Starting at the line below that contains "Two things are", print each line through the end of the records exactly as it appears.

━━ Data provided

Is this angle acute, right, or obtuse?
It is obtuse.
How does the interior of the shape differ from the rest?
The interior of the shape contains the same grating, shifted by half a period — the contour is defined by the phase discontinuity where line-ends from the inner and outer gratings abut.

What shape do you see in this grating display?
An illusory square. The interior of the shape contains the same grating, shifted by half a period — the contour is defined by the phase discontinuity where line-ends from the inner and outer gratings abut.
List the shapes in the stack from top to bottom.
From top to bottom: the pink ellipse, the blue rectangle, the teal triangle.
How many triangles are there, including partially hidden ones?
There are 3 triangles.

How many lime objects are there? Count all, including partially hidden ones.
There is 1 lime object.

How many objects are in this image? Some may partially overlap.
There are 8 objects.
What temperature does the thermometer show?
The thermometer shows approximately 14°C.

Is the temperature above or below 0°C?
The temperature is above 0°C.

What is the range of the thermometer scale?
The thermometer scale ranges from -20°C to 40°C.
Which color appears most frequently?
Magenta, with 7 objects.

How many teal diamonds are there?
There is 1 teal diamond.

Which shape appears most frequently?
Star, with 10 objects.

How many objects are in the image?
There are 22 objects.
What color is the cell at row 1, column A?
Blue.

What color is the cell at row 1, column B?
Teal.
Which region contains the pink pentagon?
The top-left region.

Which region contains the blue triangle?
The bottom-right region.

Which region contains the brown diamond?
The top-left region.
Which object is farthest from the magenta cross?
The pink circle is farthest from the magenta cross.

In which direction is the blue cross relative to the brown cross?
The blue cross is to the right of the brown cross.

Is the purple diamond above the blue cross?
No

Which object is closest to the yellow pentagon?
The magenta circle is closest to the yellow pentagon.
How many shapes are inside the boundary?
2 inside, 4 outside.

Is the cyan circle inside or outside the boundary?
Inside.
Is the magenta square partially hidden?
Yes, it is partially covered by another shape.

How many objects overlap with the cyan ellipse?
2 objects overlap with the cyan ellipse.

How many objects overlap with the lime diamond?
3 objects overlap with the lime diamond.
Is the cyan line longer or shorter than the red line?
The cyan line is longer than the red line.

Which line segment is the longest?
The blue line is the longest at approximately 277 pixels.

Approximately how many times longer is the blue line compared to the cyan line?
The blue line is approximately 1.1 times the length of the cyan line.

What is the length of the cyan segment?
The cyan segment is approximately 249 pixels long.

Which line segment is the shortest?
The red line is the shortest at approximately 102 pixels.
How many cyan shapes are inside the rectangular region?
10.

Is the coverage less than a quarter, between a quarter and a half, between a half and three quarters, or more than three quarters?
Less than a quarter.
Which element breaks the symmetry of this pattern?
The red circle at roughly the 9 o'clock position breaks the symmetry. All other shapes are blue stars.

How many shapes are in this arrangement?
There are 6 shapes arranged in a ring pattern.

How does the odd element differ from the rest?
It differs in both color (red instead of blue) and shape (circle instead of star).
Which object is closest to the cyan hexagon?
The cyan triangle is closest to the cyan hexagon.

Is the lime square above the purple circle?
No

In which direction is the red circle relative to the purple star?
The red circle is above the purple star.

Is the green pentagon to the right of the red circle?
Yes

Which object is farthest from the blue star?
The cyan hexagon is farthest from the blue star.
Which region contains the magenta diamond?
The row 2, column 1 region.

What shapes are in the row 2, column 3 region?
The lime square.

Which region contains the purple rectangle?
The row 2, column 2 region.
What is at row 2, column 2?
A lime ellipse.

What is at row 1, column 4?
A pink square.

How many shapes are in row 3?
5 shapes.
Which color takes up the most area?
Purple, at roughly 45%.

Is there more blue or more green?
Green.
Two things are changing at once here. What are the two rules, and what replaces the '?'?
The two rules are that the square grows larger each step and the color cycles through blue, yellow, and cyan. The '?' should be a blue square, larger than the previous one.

━━━━

> [Expected answer]
Two things are changing at once here. What are the two rules, and what replaces the '?'?
The two rules are that the square grows larger each step and the color cycles through blue, yellow, and cyan. The '?' should be a blue square, larger than the previous one.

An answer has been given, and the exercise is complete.